++++ Raw records

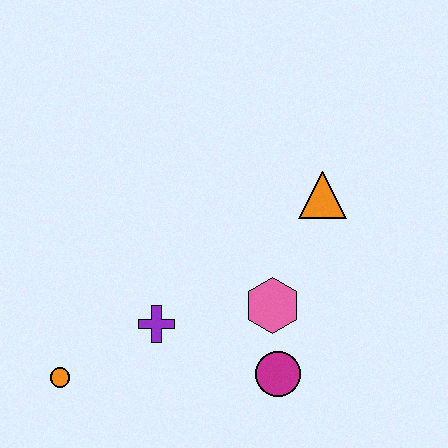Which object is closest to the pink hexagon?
The magenta circle is closest to the pink hexagon.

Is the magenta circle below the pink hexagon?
Yes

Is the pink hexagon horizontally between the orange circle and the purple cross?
No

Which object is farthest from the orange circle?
The orange triangle is farthest from the orange circle.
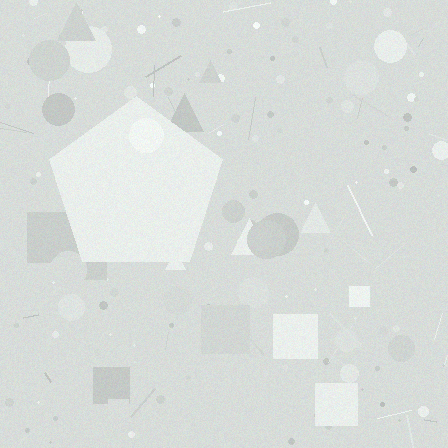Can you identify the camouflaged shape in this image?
The camouflaged shape is a pentagon.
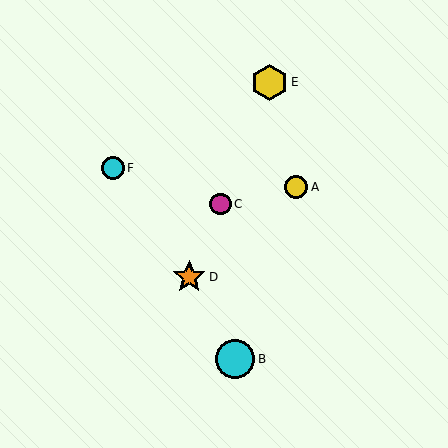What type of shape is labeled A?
Shape A is a yellow circle.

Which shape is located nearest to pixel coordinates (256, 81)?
The yellow hexagon (labeled E) at (269, 82) is nearest to that location.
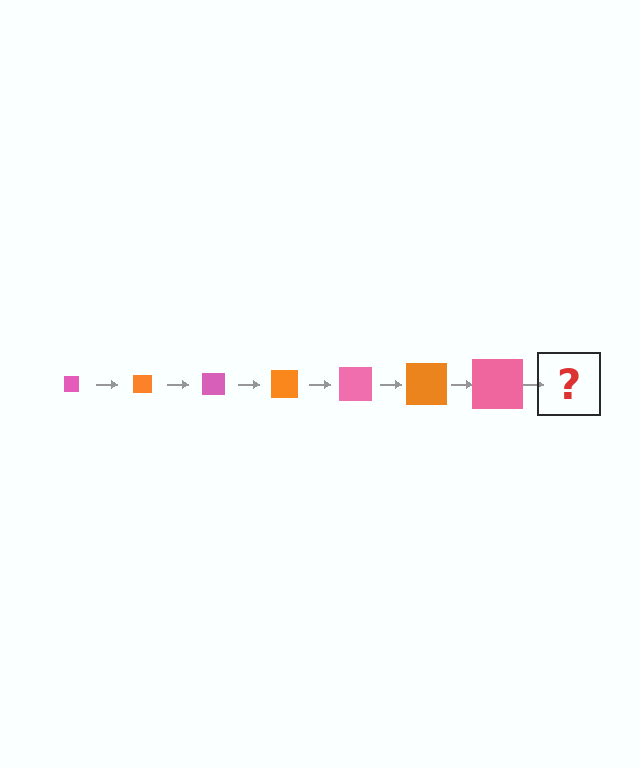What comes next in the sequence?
The next element should be an orange square, larger than the previous one.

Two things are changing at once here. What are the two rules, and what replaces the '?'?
The two rules are that the square grows larger each step and the color cycles through pink and orange. The '?' should be an orange square, larger than the previous one.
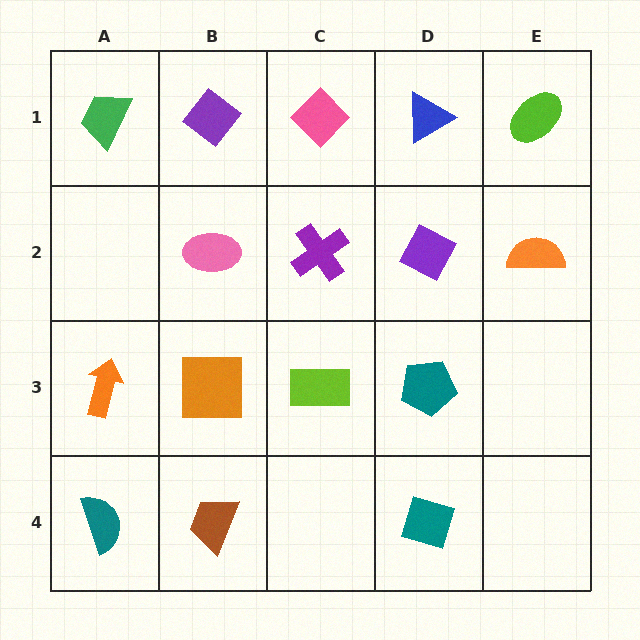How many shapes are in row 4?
3 shapes.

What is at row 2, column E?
An orange semicircle.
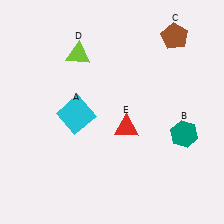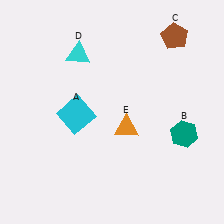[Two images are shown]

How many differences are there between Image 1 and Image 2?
There are 2 differences between the two images.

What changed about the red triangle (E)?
In Image 1, E is red. In Image 2, it changed to orange.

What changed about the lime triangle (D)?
In Image 1, D is lime. In Image 2, it changed to cyan.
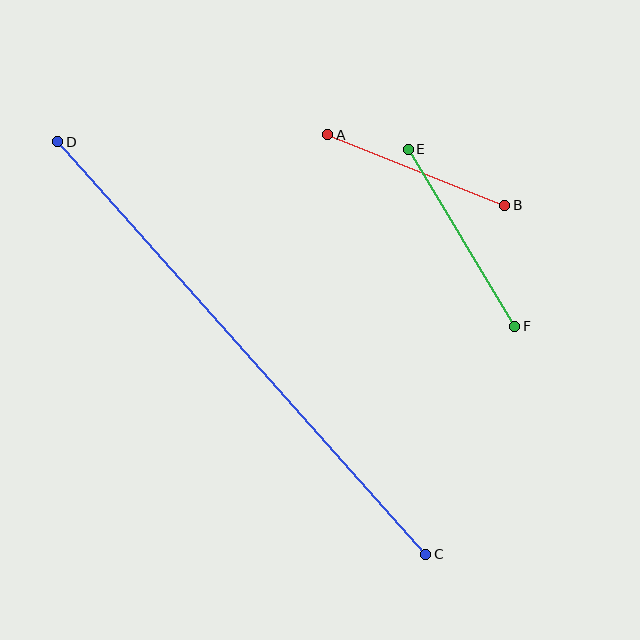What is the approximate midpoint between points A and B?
The midpoint is at approximately (416, 170) pixels.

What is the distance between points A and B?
The distance is approximately 190 pixels.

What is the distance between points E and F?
The distance is approximately 206 pixels.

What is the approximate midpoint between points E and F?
The midpoint is at approximately (461, 238) pixels.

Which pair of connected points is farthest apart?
Points C and D are farthest apart.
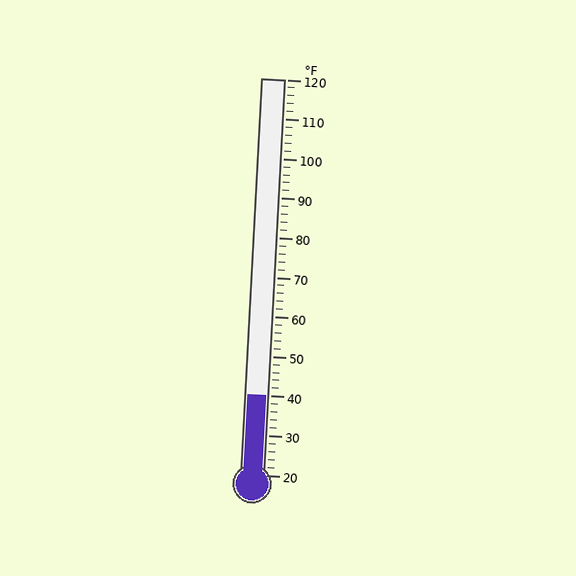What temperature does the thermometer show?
The thermometer shows approximately 40°F.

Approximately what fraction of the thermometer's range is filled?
The thermometer is filled to approximately 20% of its range.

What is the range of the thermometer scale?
The thermometer scale ranges from 20°F to 120°F.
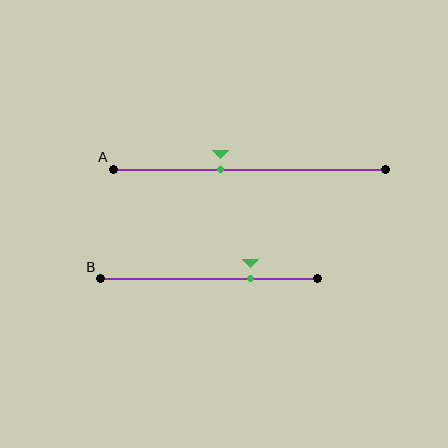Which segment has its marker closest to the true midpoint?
Segment A has its marker closest to the true midpoint.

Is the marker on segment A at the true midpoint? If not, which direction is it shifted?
No, the marker on segment A is shifted to the left by about 11% of the segment length.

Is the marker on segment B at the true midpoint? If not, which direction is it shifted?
No, the marker on segment B is shifted to the right by about 19% of the segment length.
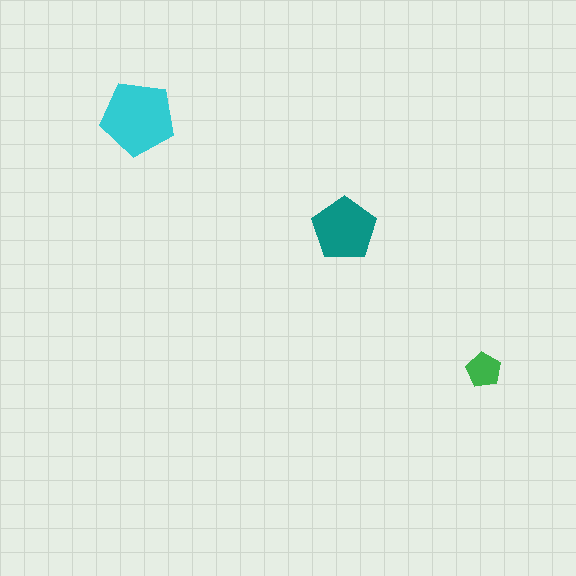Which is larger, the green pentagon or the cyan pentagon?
The cyan one.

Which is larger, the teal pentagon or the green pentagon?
The teal one.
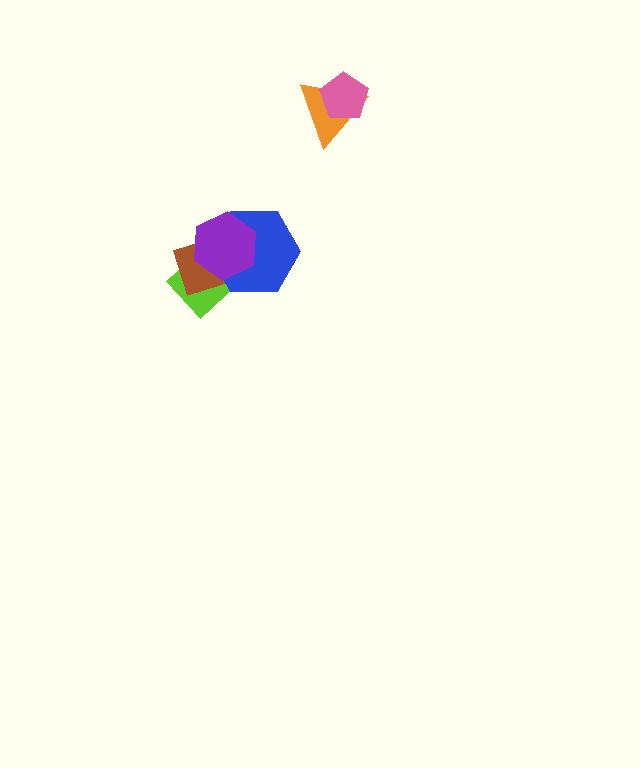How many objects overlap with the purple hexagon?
3 objects overlap with the purple hexagon.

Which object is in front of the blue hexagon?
The purple hexagon is in front of the blue hexagon.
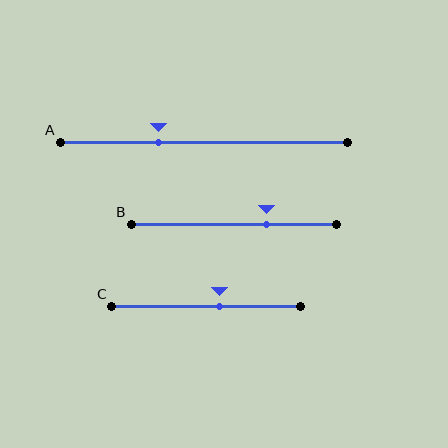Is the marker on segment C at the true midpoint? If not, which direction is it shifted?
No, the marker on segment C is shifted to the right by about 7% of the segment length.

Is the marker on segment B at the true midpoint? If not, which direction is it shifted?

++++++++

Pictures are excluded; copy all other data exactly as shown.

• Answer for this exercise:
Which object is closest to the pink hexagon?
The magenta circle is closest to the pink hexagon.

Is the magenta circle below the pink hexagon?
Yes

Is the pink hexagon horizontally between the orange circle and the purple cross?
No

Which object is farthest from the orange circle?
The orange triangle is farthest from the orange circle.
Can you identify the camouflaged shape in this image?
The camouflaged shape is a pentagon.
What type of shape is labeled A?
Shape A is a yellow circle.

Which shape is located nearest to pixel coordinates (256, 81)?
The yellow hexagon (labeled E) at (269, 82) is nearest to that location.
What comes next in the sequence?
The next element should be an orange square, larger than the previous one.

Two things are changing at once here. What are the two rules, and what replaces the '?'?
The two rules are that the square grows larger each step and the color cycles through pink and orange. The '?' should be an orange square, larger than the previous one.
How many shapes are in row 4?
3 shapes.

What is at row 2, column E?
An orange semicircle.
[Two images are shown]

How many differences are there between Image 1 and Image 2?
There are 2 differences between the two images.

What changed about the red triangle (E)?
In Image 1, E is red. In Image 2, it changed to orange.

What changed about the lime triangle (D)?
In Image 1, D is lime. In Image 2, it changed to cyan.
What is the approximate midpoint between points A and B?
The midpoint is at approximately (416, 170) pixels.

What is the distance between points A and B?
The distance is approximately 190 pixels.

What is the distance between points E and F?
The distance is approximately 206 pixels.

What is the approximate midpoint between points E and F?
The midpoint is at approximately (461, 238) pixels.

Which pair of connected points is farthest apart?
Points C and D are farthest apart.
What temperature does the thermometer show?
The thermometer shows approximately 40°F.

Approximately what fraction of the thermometer's range is filled?
The thermometer is filled to approximately 20% of its range.

What is the range of the thermometer scale?
The thermometer scale ranges from 20°F to 120°F.
Which segment has its marker closest to the true midpoint?
Segment A has its marker closest to the true midpoint.

Is the marker on segment A at the true midpoint? If not, which direction is it shifted?
No, the marker on segment A is shifted to the left by about 11% of the segment length.

Is the marker on segment B at the true midpoint? If not, which direction is it shifted?
No, the marker on segment B is shifted to the right by about 19% of the segment length.
Which is larger, the green pentagon or the cyan pentagon?
The cyan one.

Which is larger, the teal pentagon or the green pentagon?
The teal one.
How many objects overlap with the purple hexagon?
3 objects overlap with the purple hexagon.

Which object is in front of the blue hexagon?
The purple hexagon is in front of the blue hexagon.
Is the marker on segment C at the true midpoint? If not, which direction is it shifted?
No, the marker on segment C is shifted to the right by about 7% of the segment length.

Is the marker on segment B at the true midpoint? If not, which direction is it shifted?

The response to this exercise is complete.